## Exercise aim:
Transcribe the data in full and exactly, omitting any pictures.

## Information provided:

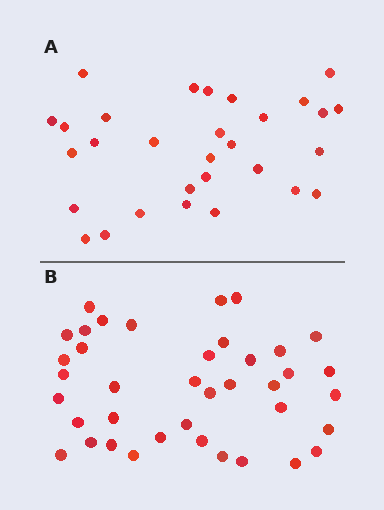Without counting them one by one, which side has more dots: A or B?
Region B (the bottom region) has more dots.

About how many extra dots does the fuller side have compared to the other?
Region B has roughly 8 or so more dots than region A.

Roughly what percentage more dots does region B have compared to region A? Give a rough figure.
About 30% more.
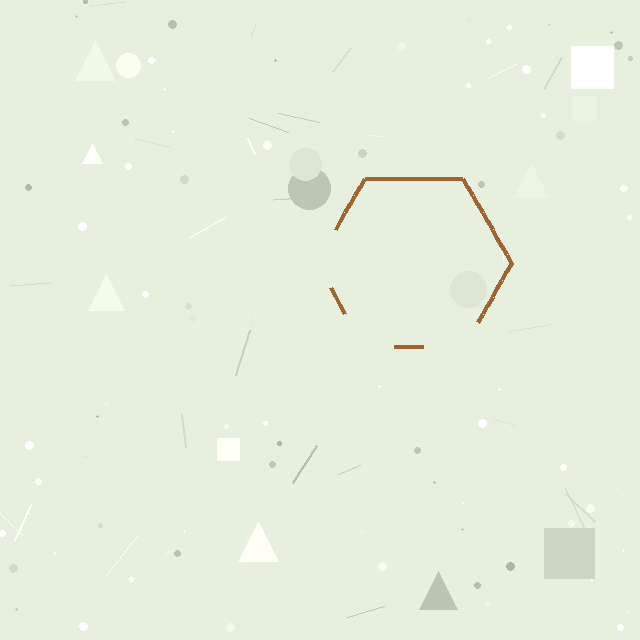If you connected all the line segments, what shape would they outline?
They would outline a hexagon.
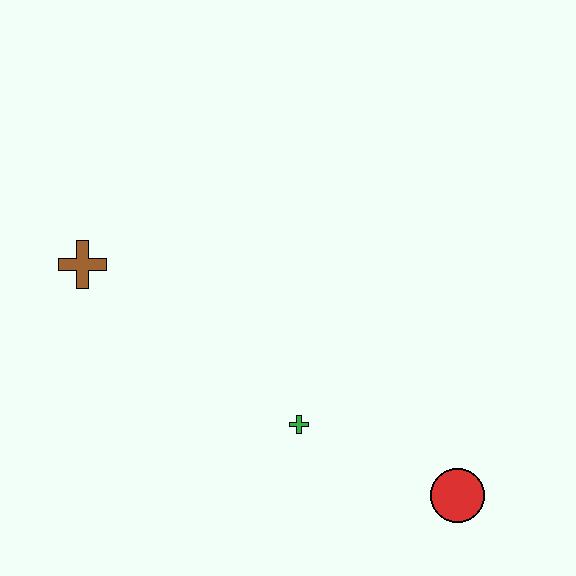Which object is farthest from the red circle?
The brown cross is farthest from the red circle.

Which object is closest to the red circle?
The green cross is closest to the red circle.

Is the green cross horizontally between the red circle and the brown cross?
Yes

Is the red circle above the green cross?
No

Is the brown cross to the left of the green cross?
Yes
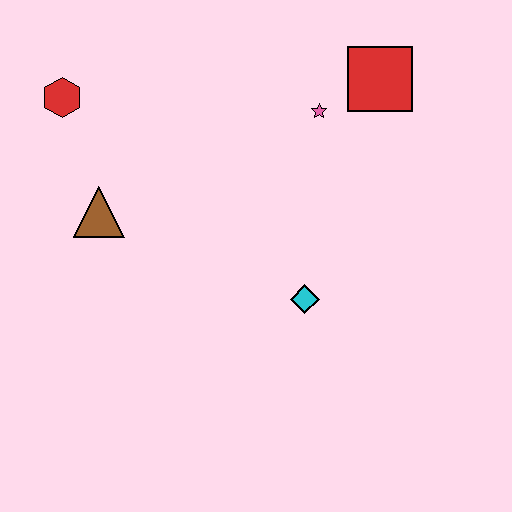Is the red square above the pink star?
Yes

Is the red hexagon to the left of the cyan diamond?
Yes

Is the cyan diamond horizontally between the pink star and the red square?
No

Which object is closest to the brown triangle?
The red hexagon is closest to the brown triangle.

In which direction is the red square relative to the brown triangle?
The red square is to the right of the brown triangle.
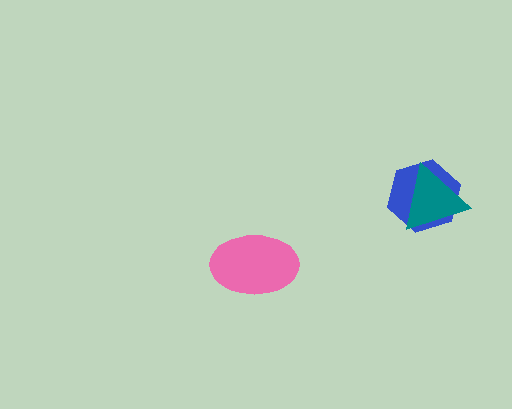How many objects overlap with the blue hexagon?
1 object overlaps with the blue hexagon.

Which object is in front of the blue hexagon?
The teal triangle is in front of the blue hexagon.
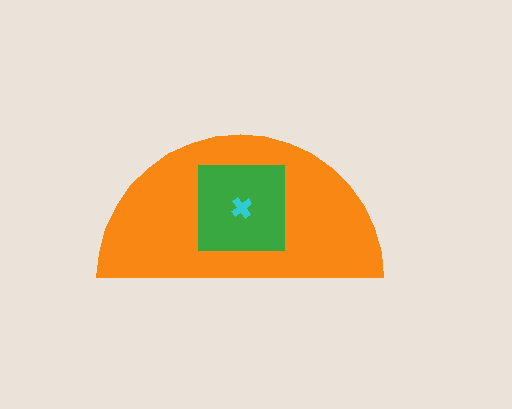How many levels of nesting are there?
3.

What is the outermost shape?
The orange semicircle.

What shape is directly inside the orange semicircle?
The green square.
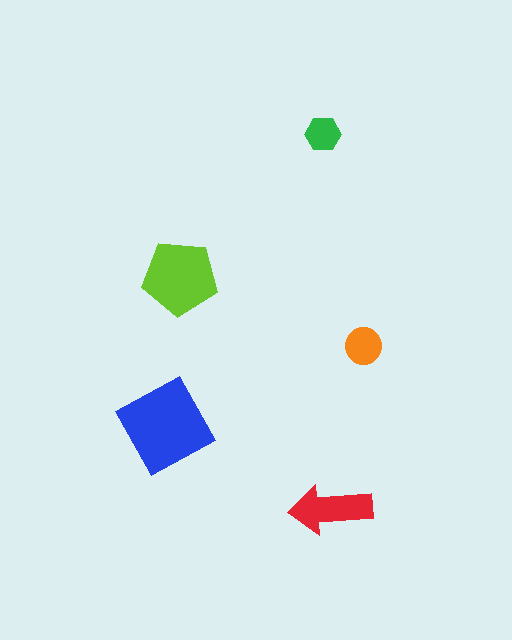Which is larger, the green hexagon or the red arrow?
The red arrow.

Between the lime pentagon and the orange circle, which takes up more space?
The lime pentagon.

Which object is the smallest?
The green hexagon.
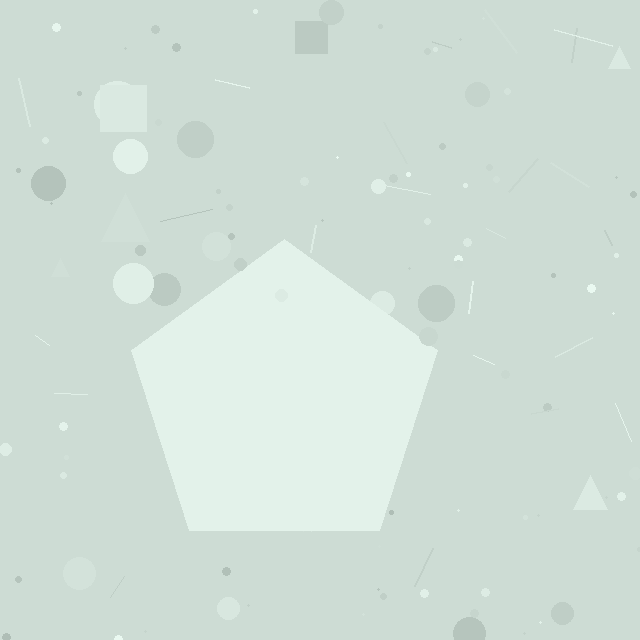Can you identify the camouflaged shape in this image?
The camouflaged shape is a pentagon.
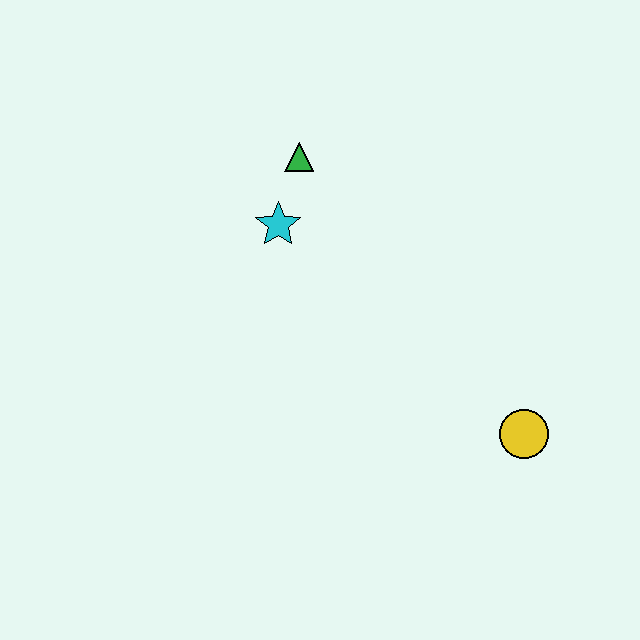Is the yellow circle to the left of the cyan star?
No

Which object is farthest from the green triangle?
The yellow circle is farthest from the green triangle.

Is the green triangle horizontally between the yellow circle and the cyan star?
Yes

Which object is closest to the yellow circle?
The cyan star is closest to the yellow circle.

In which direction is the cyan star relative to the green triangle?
The cyan star is below the green triangle.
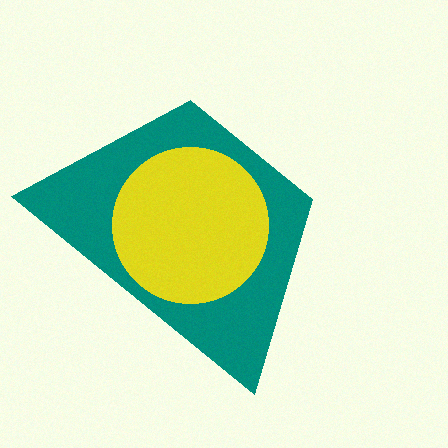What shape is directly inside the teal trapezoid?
The yellow circle.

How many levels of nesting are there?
2.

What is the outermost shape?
The teal trapezoid.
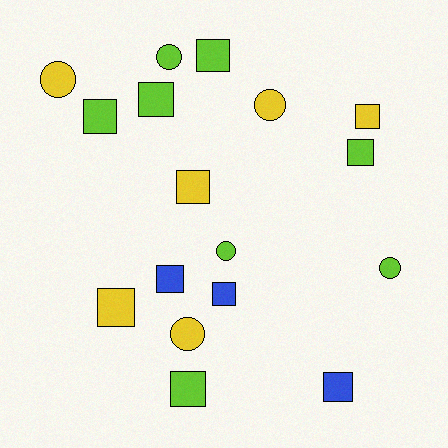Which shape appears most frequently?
Square, with 11 objects.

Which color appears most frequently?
Lime, with 8 objects.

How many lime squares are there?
There are 5 lime squares.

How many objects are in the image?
There are 17 objects.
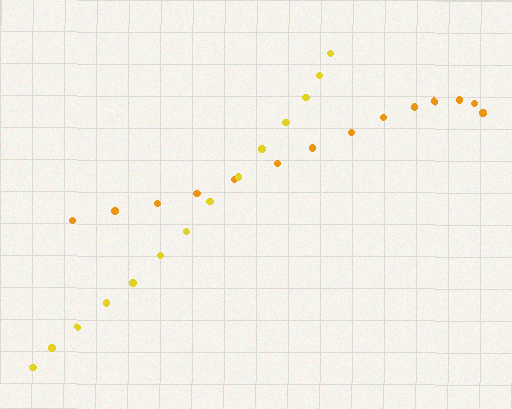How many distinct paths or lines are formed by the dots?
There are 2 distinct paths.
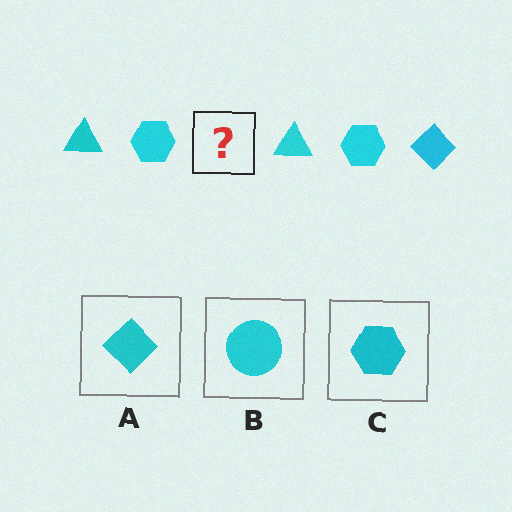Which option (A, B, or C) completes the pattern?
A.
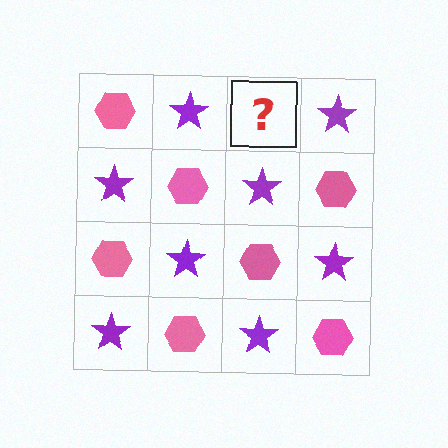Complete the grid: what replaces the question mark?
The question mark should be replaced with a pink hexagon.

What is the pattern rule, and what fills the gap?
The rule is that it alternates pink hexagon and purple star in a checkerboard pattern. The gap should be filled with a pink hexagon.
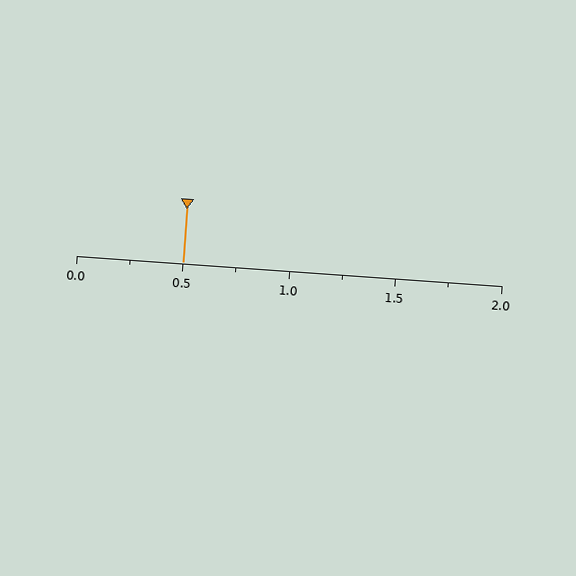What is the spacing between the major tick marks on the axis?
The major ticks are spaced 0.5 apart.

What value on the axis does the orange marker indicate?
The marker indicates approximately 0.5.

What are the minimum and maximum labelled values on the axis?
The axis runs from 0.0 to 2.0.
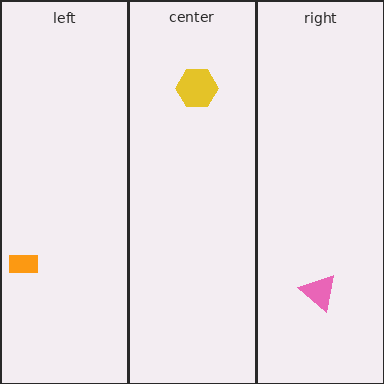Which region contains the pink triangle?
The right region.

## Expected answer:
Without counting them one by one, which side has more dots: A or B?
Region B (the bottom region) has more dots.

About how many extra dots does the fuller side have compared to the other?
Region B has roughly 8 or so more dots than region A.

Roughly what percentage more dots does region B have compared to region A? Give a rough figure.
About 30% more.
If you connected all the line segments, what shape would they outline?
They would outline a hexagon.
Which object is farthest from the red circle?
The brown cross is farthest from the red circle.

Which object is closest to the red circle?
The green cross is closest to the red circle.

Is the green cross horizontally between the red circle and the brown cross?
Yes

Is the red circle above the green cross?
No

Is the brown cross to the left of the green cross?
Yes
Is the red square above the pink star?
Yes

Is the red hexagon to the left of the cyan diamond?
Yes

Is the cyan diamond horizontally between the pink star and the red square?
No

Which object is closest to the brown triangle?
The red hexagon is closest to the brown triangle.

In which direction is the red square relative to the brown triangle?
The red square is to the right of the brown triangle.
How many objects overlap with the blue hexagon?
1 object overlaps with the blue hexagon.

Which object is in front of the blue hexagon?
The teal triangle is in front of the blue hexagon.
How many levels of nesting are there?
3.

What is the outermost shape?
The orange semicircle.

What shape is directly inside the orange semicircle?
The green square.
Which is larger, the green hexagon or the red arrow?
The red arrow.

Between the lime pentagon and the orange circle, which takes up more space?
The lime pentagon.

Which object is the smallest?
The green hexagon.
Can you identify the camouflaged shape in this image?
The camouflaged shape is a pentagon.
Is the yellow circle to the left of the cyan star?
No

Which object is farthest from the green triangle?
The yellow circle is farthest from the green triangle.

Is the green triangle horizontally between the yellow circle and the cyan star?
Yes

Which object is closest to the yellow circle?
The cyan star is closest to the yellow circle.

In which direction is the cyan star relative to the green triangle?
The cyan star is below the green triangle.
What shape is directly inside the teal trapezoid?
The yellow circle.

How many levels of nesting are there?
2.

What is the outermost shape?
The teal trapezoid.
Which shape appears most frequently?
Square, with 11 objects.

Which color appears most frequently?
Lime, with 8 objects.

How many lime squares are there?
There are 5 lime squares.

How many objects are in the image?
There are 17 objects.
How many distinct paths or lines are formed by the dots?
There are 2 distinct paths.
Which option (A, B, or C) completes the pattern?
A.
Complete the grid: what replaces the question mark?
The question mark should be replaced with a pink hexagon.

What is the pattern rule, and what fills the gap?
The rule is that it alternates pink hexagon and purple star in a checkerboard pattern. The gap should be filled with a pink hexagon.
What is the spacing between the major tick marks on the axis?
The major ticks are spaced 0.5 apart.

What value on the axis does the orange marker indicate?
The marker indicates approximately 0.5.

What are the minimum and maximum labelled values on the axis?
The axis runs from 0.0 to 2.0.
Which region contains the pink triangle?
The right region.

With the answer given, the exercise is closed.